BRIEF
Retype only the lines below from the one with "How many shapes are in row 2?" to the one with "What pixel coordinates", inclusive, skipping every image.

MATERIAL SUPPLIED
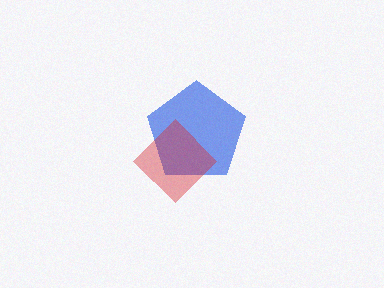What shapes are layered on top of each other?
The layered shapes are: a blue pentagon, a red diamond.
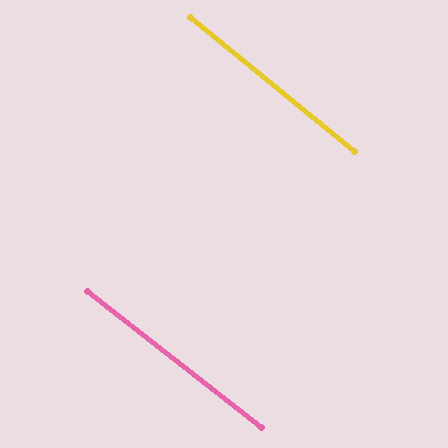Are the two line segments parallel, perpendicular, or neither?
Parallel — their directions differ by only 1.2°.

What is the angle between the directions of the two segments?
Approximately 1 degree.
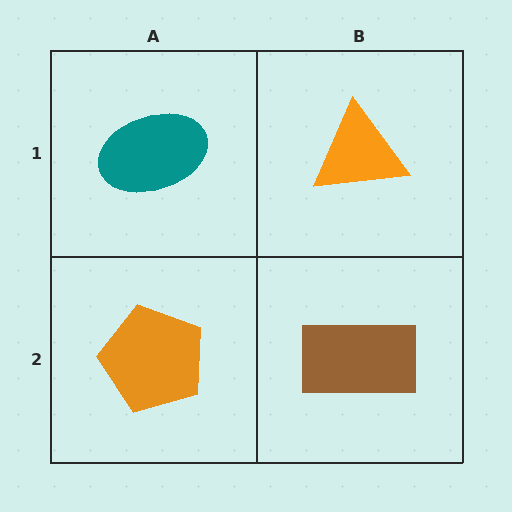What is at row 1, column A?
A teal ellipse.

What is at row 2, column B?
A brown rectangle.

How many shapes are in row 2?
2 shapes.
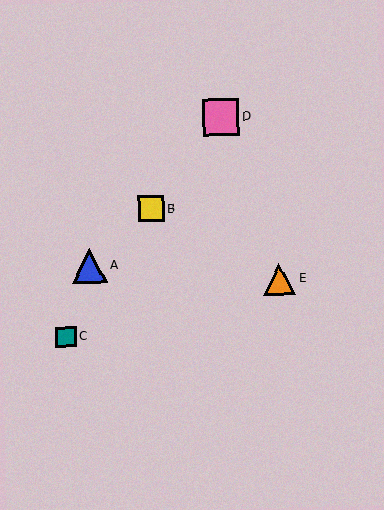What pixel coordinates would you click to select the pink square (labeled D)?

...

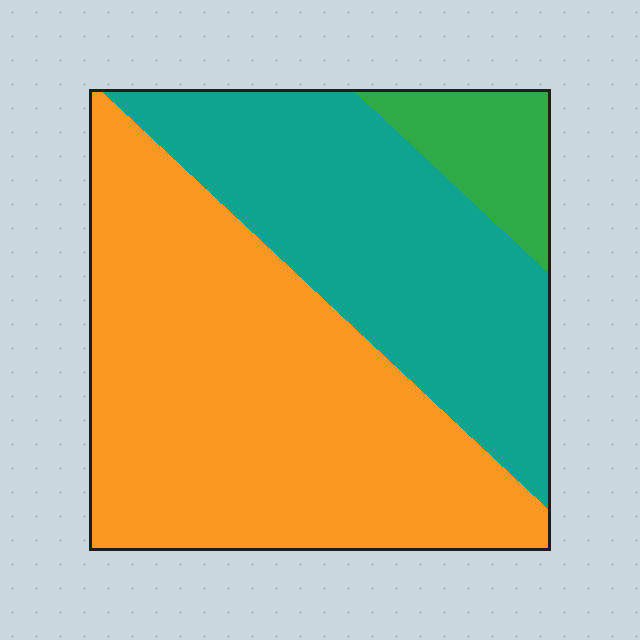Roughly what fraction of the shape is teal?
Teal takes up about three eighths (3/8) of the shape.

* * *

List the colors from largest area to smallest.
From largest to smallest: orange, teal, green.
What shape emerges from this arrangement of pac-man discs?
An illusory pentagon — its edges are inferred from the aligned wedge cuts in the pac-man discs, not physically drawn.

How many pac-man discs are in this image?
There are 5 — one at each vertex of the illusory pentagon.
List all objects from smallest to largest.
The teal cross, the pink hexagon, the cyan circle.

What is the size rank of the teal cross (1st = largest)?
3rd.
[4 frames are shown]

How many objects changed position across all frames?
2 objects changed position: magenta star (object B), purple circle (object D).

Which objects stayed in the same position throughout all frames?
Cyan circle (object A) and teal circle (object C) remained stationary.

TASK RESULT
How many shapes are in row 2?
2 shapes.
What pixel coordinates would you click to select the pink square (labeled D)?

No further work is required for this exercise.